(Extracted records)
═══
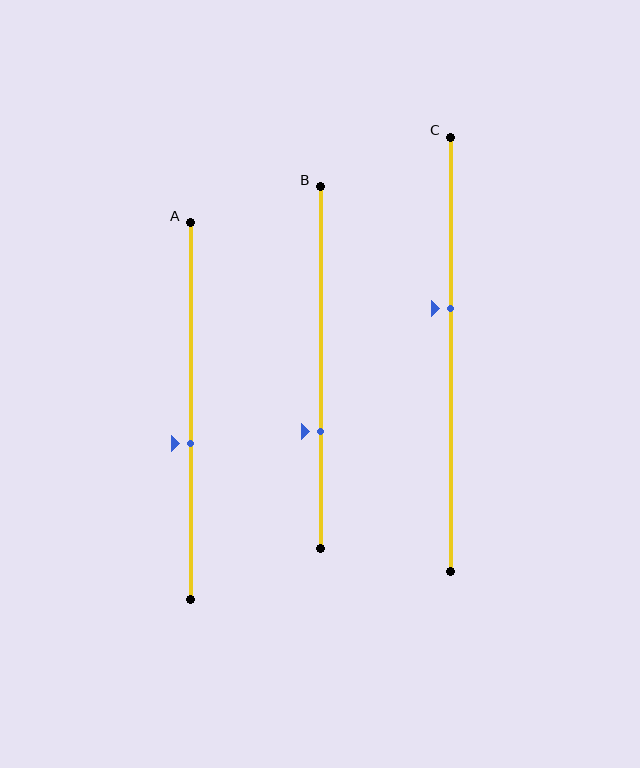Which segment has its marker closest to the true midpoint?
Segment A has its marker closest to the true midpoint.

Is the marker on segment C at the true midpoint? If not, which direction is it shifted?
No, the marker on segment C is shifted upward by about 11% of the segment length.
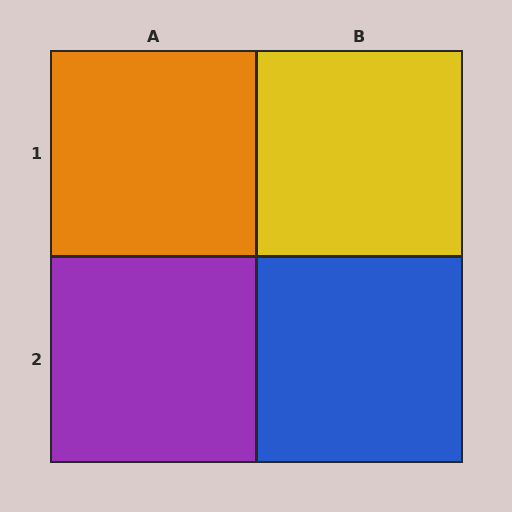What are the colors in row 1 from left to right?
Orange, yellow.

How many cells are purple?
1 cell is purple.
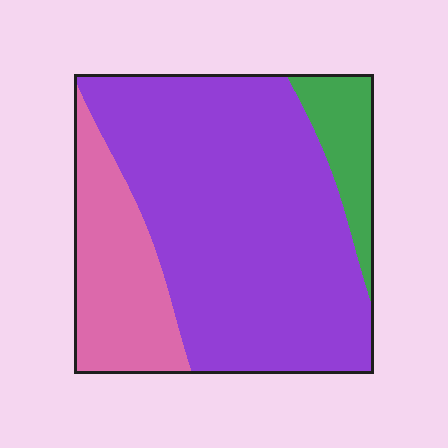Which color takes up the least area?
Green, at roughly 10%.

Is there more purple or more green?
Purple.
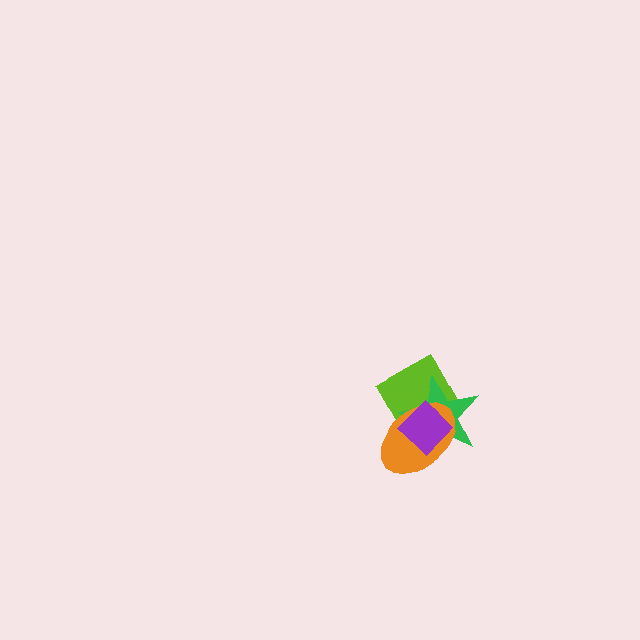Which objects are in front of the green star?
2 objects cover part of the green star: the orange ellipse and the purple diamond.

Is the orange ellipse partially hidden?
Yes, it is partially covered by another shape.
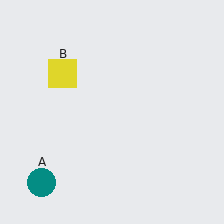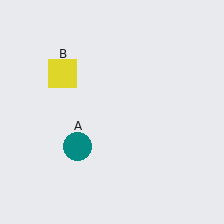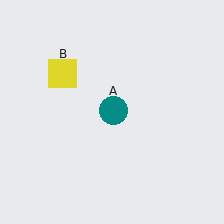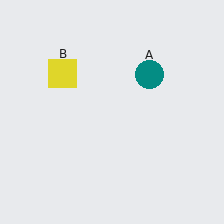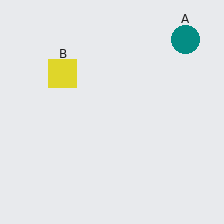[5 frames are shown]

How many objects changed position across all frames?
1 object changed position: teal circle (object A).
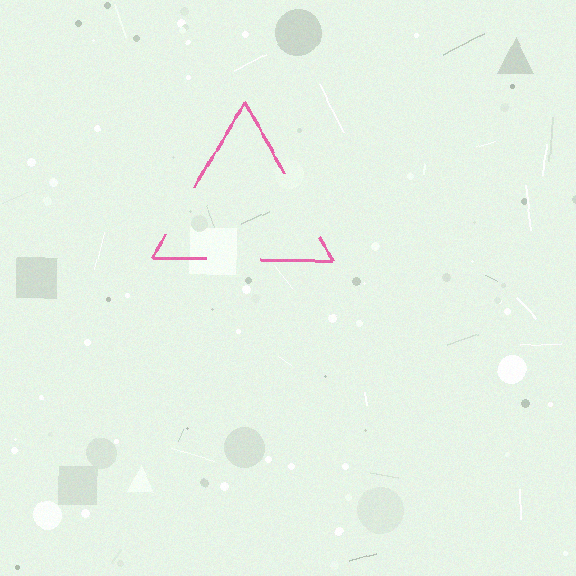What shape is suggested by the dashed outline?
The dashed outline suggests a triangle.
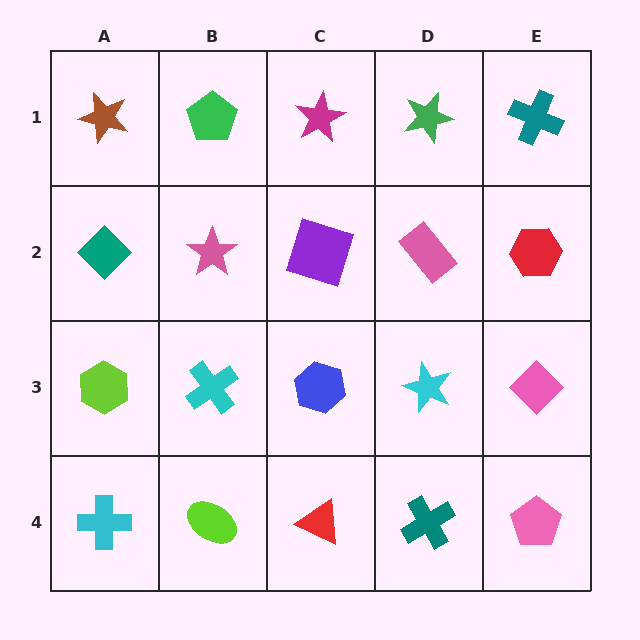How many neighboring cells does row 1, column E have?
2.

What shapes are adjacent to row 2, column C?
A magenta star (row 1, column C), a blue hexagon (row 3, column C), a pink star (row 2, column B), a pink rectangle (row 2, column D).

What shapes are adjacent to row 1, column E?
A red hexagon (row 2, column E), a green star (row 1, column D).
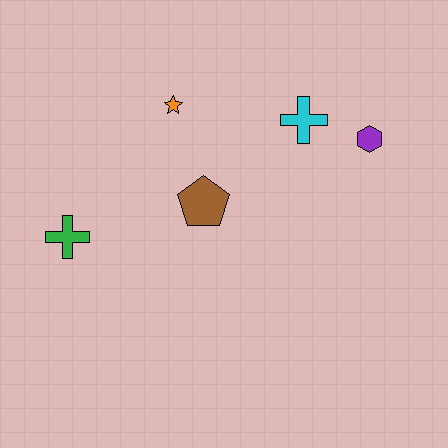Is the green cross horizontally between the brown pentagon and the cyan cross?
No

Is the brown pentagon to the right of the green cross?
Yes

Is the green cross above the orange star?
No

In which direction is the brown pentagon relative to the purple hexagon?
The brown pentagon is to the left of the purple hexagon.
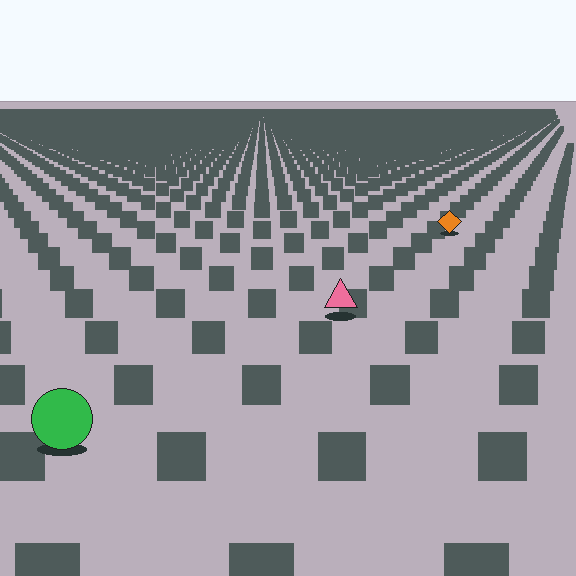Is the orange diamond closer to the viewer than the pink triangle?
═══
### Your goal
Line by line and exactly, reproduce the span from the line with "Is the brown pentagon to" through the end of the data above, both ends included, with pictures left out.

### Solution to the problem
Is the brown pentagon to the right of the green cross?
Yes

Is the green cross above the orange star?
No

In which direction is the brown pentagon relative to the purple hexagon?
The brown pentagon is to the left of the purple hexagon.
Is the orange diamond closer to the viewer than the pink triangle?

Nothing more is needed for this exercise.